== Provided records ==
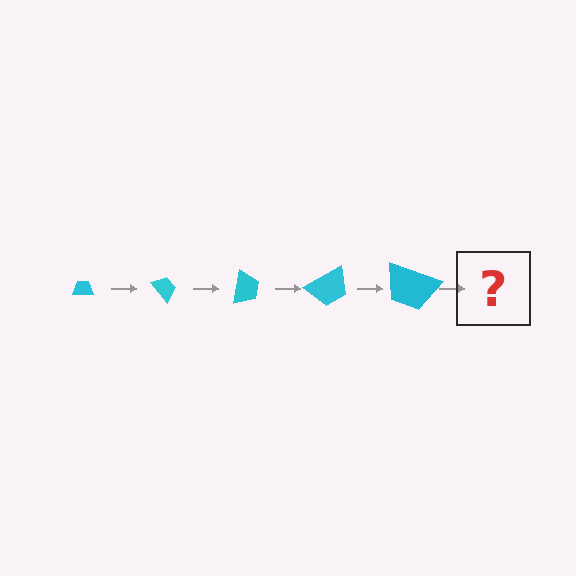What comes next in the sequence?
The next element should be a trapezoid, larger than the previous one and rotated 250 degrees clockwise from the start.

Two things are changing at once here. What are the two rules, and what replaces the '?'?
The two rules are that the trapezoid grows larger each step and it rotates 50 degrees clockwise each step. The '?' should be a trapezoid, larger than the previous one and rotated 250 degrees clockwise from the start.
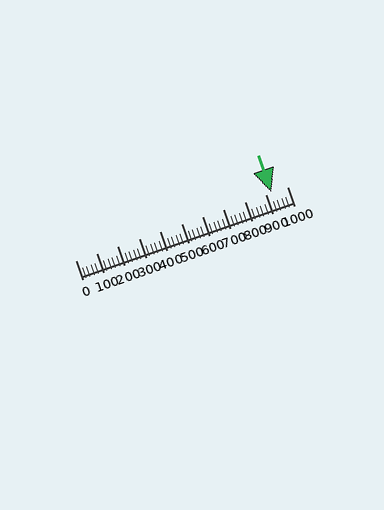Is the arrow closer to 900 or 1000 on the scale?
The arrow is closer to 900.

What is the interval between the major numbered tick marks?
The major tick marks are spaced 100 units apart.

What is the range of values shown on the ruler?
The ruler shows values from 0 to 1000.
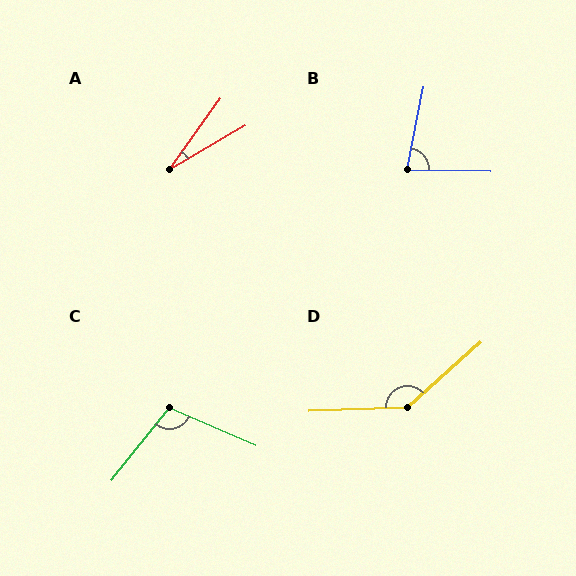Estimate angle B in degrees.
Approximately 80 degrees.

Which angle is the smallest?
A, at approximately 24 degrees.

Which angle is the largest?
D, at approximately 140 degrees.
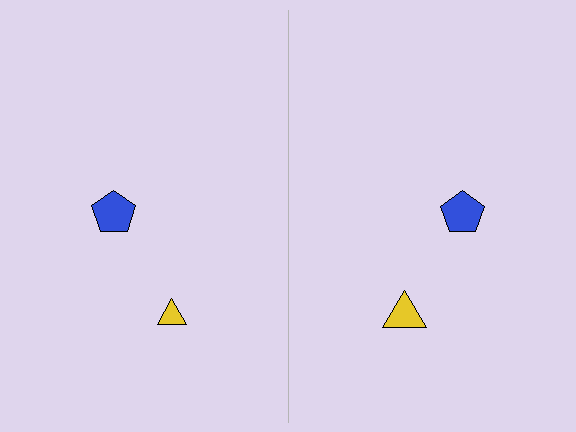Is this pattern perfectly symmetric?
No, the pattern is not perfectly symmetric. The yellow triangle on the right side has a different size than its mirror counterpart.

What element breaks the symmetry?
The yellow triangle on the right side has a different size than its mirror counterpart.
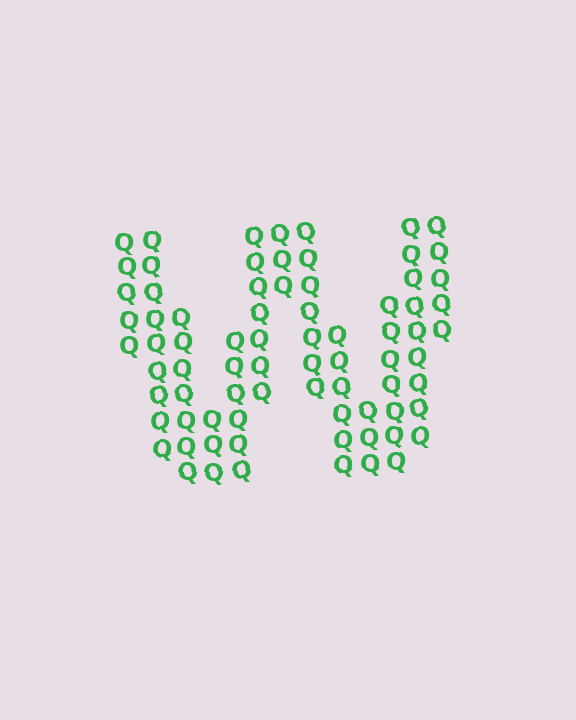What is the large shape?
The large shape is the letter W.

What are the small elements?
The small elements are letter Q's.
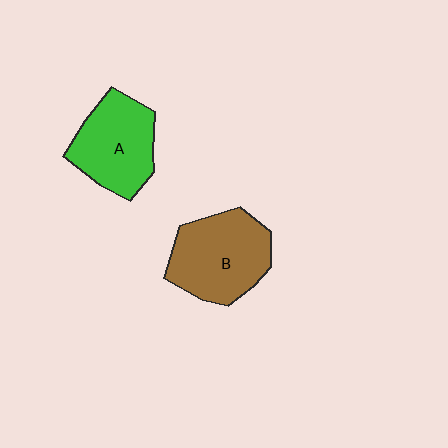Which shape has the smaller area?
Shape A (green).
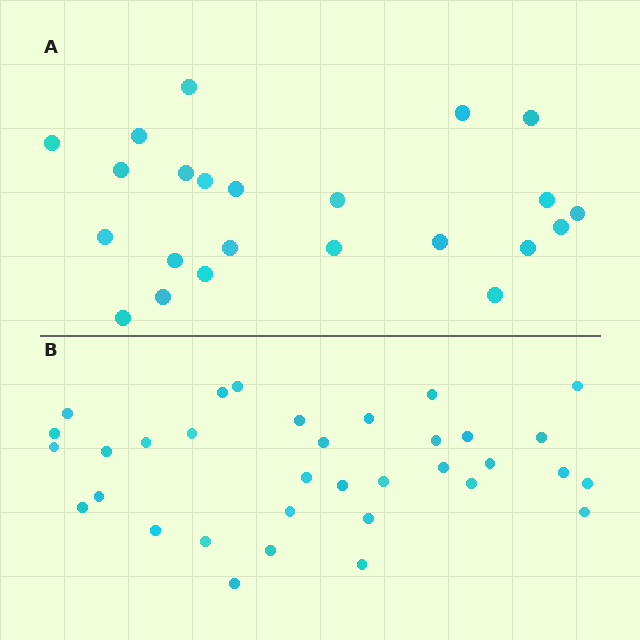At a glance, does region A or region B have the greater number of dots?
Region B (the bottom region) has more dots.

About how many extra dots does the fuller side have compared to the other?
Region B has roughly 12 or so more dots than region A.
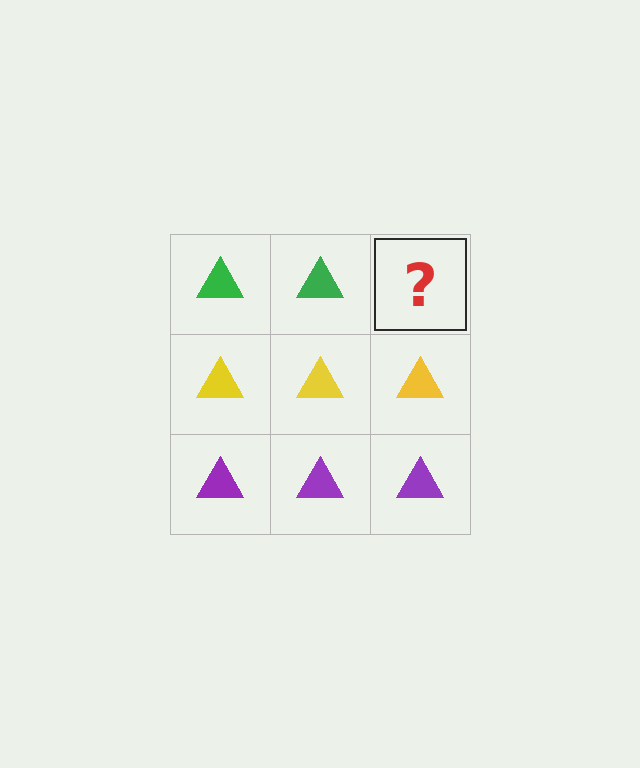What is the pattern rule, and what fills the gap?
The rule is that each row has a consistent color. The gap should be filled with a green triangle.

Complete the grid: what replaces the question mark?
The question mark should be replaced with a green triangle.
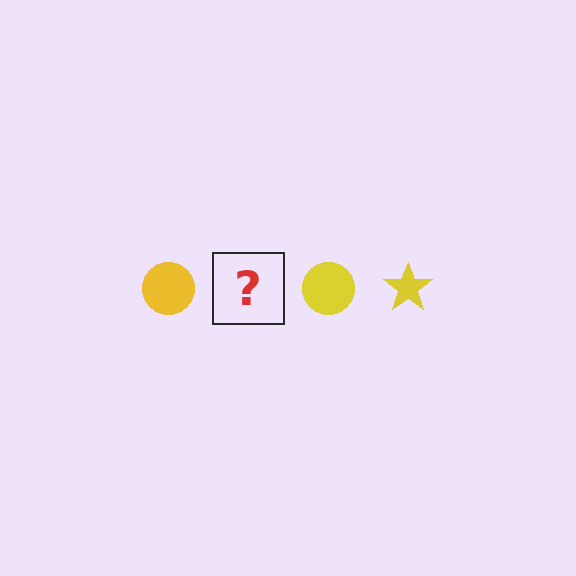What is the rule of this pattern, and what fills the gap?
The rule is that the pattern cycles through circle, star shapes in yellow. The gap should be filled with a yellow star.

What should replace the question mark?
The question mark should be replaced with a yellow star.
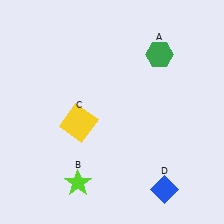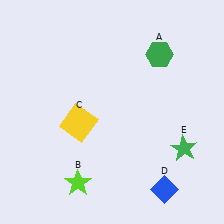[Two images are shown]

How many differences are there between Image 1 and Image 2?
There is 1 difference between the two images.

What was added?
A green star (E) was added in Image 2.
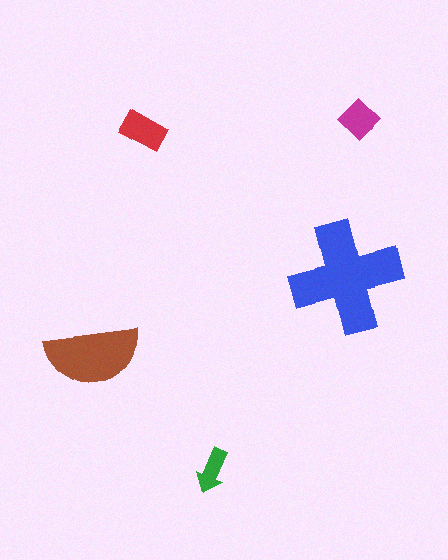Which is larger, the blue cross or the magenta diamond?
The blue cross.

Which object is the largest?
The blue cross.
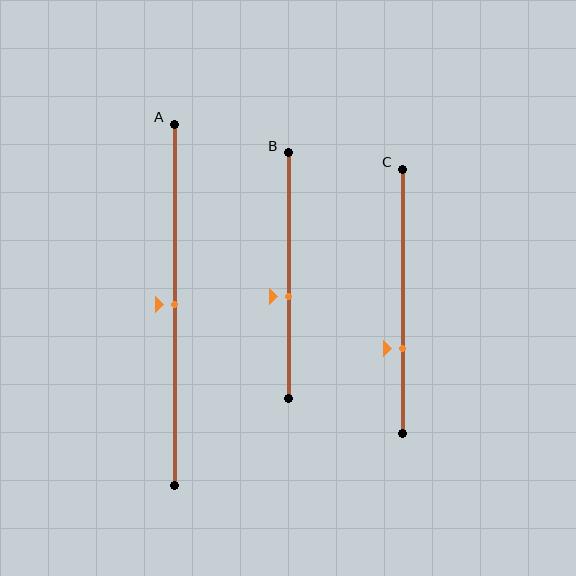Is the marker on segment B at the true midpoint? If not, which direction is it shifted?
===
The task: Extract, word for word, each line from the one that contains "What is the pattern" through the final line of the data above. Leave the pictures out.

Response to the task:
What is the pattern rule, and what fills the gap?
The rule is that each row has a consistent color. The gap should be filled with a green triangle.

Complete the grid: what replaces the question mark?
The question mark should be replaced with a green triangle.
What is the rule of this pattern, and what fills the gap?
The rule is that the pattern cycles through circle, star shapes in yellow. The gap should be filled with a yellow star.

What should replace the question mark?
The question mark should be replaced with a yellow star.
[Two images are shown]

How many differences are there between Image 1 and Image 2?
There is 1 difference between the two images.

What was added?
A green star (E) was added in Image 2.
Which is larger, the blue cross or the magenta diamond?
The blue cross.

Which object is the largest?
The blue cross.
Is the marker on segment B at the true midpoint? If not, which direction is it shifted?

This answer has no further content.